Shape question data
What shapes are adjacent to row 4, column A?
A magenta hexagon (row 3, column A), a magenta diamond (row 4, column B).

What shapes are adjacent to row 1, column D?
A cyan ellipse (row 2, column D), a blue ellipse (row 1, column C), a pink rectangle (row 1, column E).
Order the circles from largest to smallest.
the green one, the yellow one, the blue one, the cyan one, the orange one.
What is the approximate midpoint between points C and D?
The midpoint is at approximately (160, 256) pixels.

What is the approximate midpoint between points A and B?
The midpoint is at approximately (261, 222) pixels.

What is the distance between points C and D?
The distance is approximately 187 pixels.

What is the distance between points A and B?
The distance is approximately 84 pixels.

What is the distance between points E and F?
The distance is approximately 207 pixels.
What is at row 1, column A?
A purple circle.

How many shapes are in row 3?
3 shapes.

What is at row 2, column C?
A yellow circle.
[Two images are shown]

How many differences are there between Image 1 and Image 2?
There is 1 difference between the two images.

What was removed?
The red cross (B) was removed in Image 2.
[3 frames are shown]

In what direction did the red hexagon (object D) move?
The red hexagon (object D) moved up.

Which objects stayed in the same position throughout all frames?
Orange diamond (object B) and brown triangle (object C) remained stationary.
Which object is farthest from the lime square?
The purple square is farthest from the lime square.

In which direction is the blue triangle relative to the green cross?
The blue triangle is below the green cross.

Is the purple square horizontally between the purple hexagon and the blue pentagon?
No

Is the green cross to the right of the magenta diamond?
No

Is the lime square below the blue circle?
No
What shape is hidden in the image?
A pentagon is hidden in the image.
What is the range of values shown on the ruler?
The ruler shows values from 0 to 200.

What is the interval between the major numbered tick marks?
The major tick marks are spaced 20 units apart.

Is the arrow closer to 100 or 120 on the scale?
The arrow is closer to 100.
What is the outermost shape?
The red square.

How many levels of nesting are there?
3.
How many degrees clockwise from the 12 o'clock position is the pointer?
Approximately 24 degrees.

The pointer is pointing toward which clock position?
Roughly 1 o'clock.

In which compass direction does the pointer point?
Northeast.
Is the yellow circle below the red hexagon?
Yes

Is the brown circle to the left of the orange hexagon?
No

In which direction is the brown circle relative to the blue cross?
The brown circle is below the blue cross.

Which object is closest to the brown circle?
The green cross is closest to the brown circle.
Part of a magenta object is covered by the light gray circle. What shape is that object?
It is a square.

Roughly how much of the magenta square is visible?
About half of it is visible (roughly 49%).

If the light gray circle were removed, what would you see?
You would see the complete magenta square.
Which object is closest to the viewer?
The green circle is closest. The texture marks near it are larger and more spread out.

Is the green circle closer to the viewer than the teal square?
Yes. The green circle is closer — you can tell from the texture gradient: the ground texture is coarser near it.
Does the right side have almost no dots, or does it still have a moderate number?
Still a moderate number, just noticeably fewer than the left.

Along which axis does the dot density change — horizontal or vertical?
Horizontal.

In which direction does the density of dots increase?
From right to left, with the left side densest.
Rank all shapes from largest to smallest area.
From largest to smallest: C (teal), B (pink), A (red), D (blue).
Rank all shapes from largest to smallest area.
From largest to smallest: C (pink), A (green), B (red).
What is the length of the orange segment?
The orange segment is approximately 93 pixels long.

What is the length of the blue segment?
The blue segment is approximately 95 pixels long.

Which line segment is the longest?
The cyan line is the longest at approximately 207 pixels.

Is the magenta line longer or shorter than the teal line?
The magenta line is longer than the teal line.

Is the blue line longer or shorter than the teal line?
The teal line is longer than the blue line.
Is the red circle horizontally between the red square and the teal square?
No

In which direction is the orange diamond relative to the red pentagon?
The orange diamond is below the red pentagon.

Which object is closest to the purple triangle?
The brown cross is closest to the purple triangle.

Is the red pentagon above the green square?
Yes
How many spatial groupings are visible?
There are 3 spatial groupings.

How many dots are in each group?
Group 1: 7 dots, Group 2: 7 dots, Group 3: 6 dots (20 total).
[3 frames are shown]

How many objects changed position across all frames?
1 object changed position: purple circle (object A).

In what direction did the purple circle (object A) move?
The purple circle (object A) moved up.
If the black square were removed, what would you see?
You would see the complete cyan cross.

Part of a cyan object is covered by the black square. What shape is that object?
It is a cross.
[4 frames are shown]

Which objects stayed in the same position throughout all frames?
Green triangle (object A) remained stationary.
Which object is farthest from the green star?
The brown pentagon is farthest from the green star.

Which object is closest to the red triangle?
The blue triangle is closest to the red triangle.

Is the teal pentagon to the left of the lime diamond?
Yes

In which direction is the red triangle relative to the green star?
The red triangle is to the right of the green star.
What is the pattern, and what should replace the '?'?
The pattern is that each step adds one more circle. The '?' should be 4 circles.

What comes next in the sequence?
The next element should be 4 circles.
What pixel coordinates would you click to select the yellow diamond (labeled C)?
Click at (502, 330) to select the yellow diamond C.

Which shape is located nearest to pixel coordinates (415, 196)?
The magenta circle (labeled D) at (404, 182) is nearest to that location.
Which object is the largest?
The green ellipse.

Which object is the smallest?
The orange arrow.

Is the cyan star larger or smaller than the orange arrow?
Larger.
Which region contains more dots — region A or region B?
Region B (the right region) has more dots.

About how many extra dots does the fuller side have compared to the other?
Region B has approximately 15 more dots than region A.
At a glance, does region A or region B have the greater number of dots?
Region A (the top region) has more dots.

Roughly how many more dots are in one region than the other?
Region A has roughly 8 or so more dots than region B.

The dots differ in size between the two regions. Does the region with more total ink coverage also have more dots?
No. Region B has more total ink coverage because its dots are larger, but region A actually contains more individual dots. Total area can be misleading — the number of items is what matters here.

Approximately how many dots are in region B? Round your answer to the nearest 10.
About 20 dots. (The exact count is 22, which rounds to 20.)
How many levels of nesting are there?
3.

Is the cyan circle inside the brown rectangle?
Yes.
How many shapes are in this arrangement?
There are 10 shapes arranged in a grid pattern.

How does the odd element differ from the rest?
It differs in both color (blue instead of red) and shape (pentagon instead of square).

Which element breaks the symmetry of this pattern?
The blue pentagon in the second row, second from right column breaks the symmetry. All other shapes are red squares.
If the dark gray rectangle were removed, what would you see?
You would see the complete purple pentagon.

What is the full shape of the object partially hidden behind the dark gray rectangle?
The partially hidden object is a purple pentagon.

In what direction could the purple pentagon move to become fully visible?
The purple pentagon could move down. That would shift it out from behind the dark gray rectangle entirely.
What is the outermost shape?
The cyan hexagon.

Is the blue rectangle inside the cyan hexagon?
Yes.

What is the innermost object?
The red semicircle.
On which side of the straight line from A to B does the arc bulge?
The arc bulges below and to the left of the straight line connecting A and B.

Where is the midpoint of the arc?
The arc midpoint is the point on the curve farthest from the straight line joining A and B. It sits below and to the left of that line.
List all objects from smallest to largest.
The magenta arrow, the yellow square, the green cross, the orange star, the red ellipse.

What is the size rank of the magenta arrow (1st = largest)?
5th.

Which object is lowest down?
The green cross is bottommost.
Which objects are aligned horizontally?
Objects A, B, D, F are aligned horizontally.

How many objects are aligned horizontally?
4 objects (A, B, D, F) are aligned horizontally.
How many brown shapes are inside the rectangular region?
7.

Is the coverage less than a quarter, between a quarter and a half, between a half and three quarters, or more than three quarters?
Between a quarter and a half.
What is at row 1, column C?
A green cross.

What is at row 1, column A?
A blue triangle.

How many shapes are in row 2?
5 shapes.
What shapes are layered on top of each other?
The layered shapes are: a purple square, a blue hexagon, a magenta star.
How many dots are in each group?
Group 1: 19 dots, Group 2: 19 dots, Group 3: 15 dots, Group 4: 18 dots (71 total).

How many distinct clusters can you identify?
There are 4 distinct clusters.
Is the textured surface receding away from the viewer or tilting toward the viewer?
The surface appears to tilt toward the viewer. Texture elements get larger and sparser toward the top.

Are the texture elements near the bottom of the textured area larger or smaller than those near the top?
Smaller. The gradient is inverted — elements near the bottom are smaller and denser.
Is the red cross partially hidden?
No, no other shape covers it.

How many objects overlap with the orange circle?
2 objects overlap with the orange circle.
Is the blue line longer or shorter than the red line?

## TASK
Quote every line of the records above, from the first down to the one holding "[Two images are shown]", exactly as written.

## WORKED ANSWER
What shapes are adjacent to row 4, column A?
A magenta hexagon (row 3, column A), a magenta diamond (row 4, column B).

What shapes are adjacent to row 1, column D?
A cyan ellipse (row 2, column D), a blue ellipse (row 1, column C), a pink rectangle (row 1, column E).
Order the circles from largest to smallest.
the green one, the yellow one, the blue one, the cyan one, the orange one.
What is the approximate midpoint between points C and D?
The midpoint is at approximately (160, 256) pixels.

What is the approximate midpoint between points A and B?
The midpoint is at approximately (261, 222) pixels.

What is the distance between points C and D?
The distance is approximately 187 pixels.

What is the distance between points A and B?
The distance is approximately 84 pixels.

What is the distance between points E and F?
The distance is approximately 207 pixels.
What is at row 1, column A?
A purple circle.

How many shapes are in row 3?
3 shapes.

What is at row 2, column C?
A yellow circle.
[Two images are shown]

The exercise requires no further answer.